▽
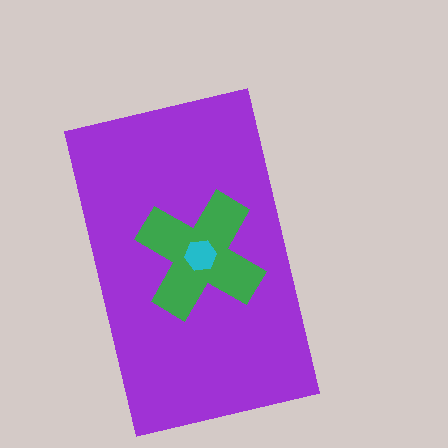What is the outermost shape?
The purple rectangle.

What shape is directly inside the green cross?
The cyan hexagon.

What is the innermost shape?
The cyan hexagon.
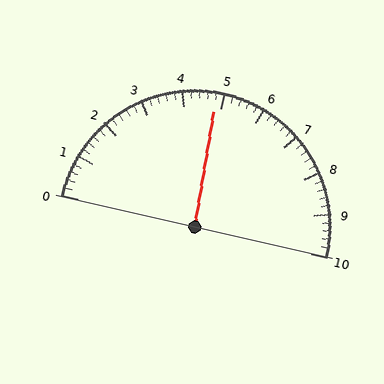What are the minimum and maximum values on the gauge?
The gauge ranges from 0 to 10.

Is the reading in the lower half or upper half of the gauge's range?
The reading is in the lower half of the range (0 to 10).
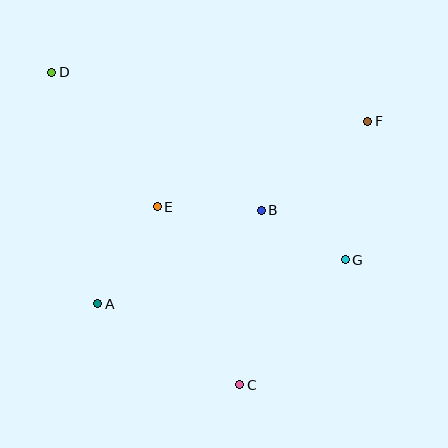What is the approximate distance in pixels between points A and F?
The distance between A and F is approximately 326 pixels.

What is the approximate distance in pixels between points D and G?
The distance between D and G is approximately 348 pixels.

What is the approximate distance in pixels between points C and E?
The distance between C and E is approximately 196 pixels.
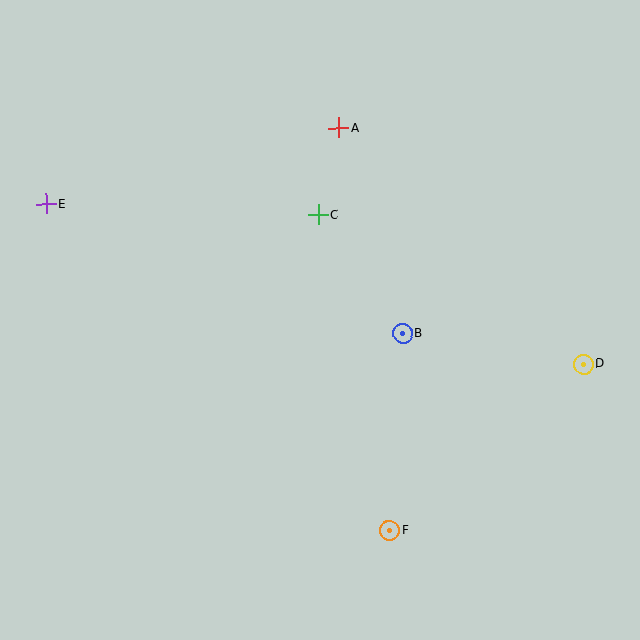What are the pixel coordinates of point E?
Point E is at (46, 204).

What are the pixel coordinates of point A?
Point A is at (338, 128).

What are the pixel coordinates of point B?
Point B is at (403, 334).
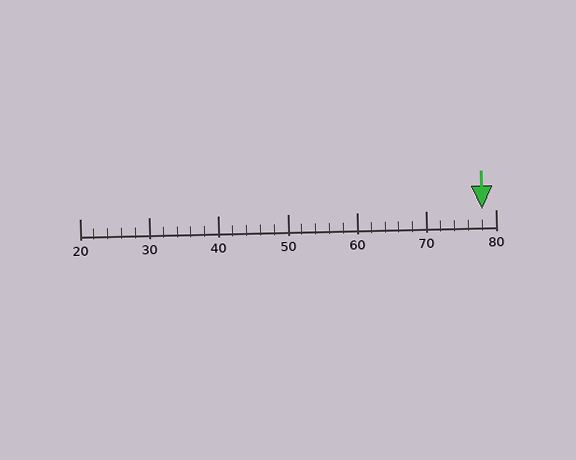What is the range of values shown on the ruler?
The ruler shows values from 20 to 80.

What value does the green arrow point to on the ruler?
The green arrow points to approximately 78.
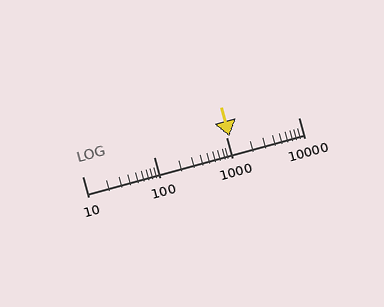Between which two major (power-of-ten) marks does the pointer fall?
The pointer is between 1000 and 10000.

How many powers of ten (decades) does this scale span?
The scale spans 3 decades, from 10 to 10000.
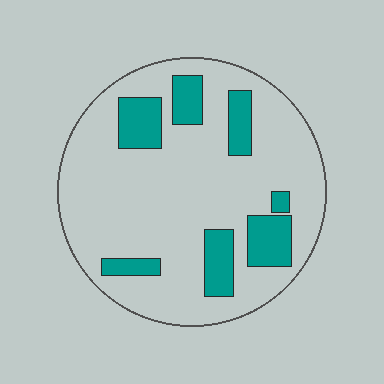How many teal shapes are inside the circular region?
7.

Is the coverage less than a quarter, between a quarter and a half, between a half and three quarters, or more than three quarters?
Less than a quarter.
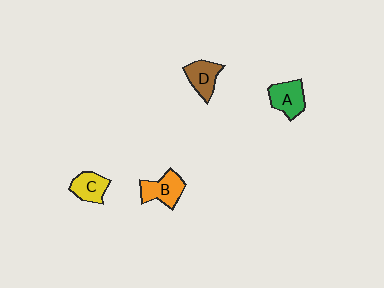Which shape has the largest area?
Shape B (orange).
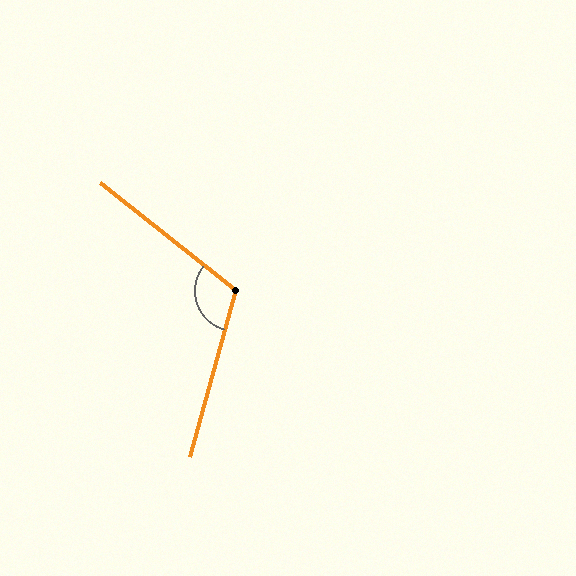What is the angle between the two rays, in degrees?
Approximately 113 degrees.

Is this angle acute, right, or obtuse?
It is obtuse.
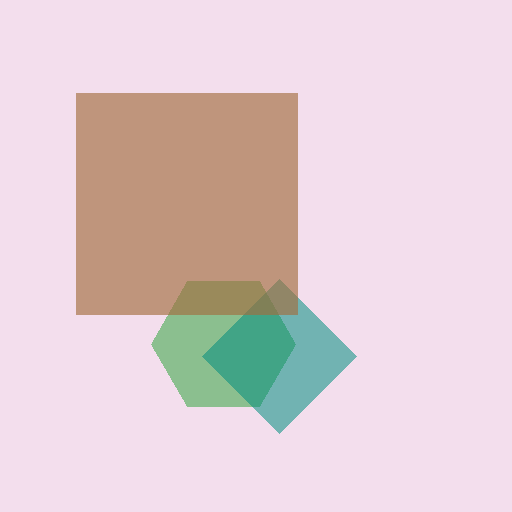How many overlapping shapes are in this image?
There are 3 overlapping shapes in the image.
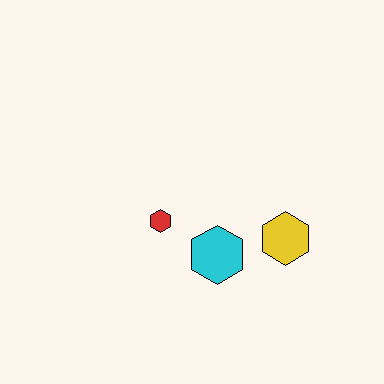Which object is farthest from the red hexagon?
The yellow hexagon is farthest from the red hexagon.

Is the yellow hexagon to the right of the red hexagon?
Yes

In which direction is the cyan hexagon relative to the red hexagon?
The cyan hexagon is to the right of the red hexagon.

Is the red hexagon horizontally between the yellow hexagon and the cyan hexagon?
No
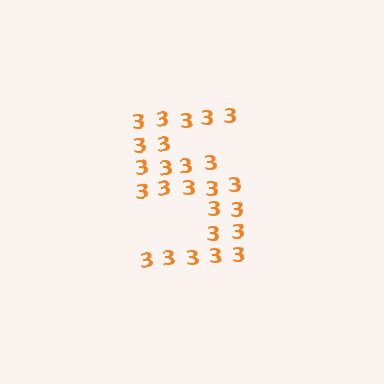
△
» **Given request**
Output nothing but the lines from the line with "Between which two" through the last line of the material above, please, word for word and without the pictures.

» **Task response**
Between which two major (power-of-ten) marks does the pointer fall?
The pointer is between 1000 and 10000.

How many powers of ten (decades) does this scale span?
The scale spans 3 decades, from 10 to 10000.
How many teal shapes are inside the circular region?
7.

Is the coverage less than a quarter, between a quarter and a half, between a half and three quarters, or more than three quarters?
Less than a quarter.
Which shape has the largest area?
Shape B (orange).
What is the angle between the two rays, in degrees?
Approximately 113 degrees.

Is this angle acute, right, or obtuse?
It is obtuse.
How many overlapping shapes are in this image?
There are 3 overlapping shapes in the image.
Which object is farthest from the red hexagon?
The yellow hexagon is farthest from the red hexagon.

Is the yellow hexagon to the right of the red hexagon?
Yes

In which direction is the cyan hexagon relative to the red hexagon?
The cyan hexagon is to the right of the red hexagon.

Is the red hexagon horizontally between the yellow hexagon and the cyan hexagon?
No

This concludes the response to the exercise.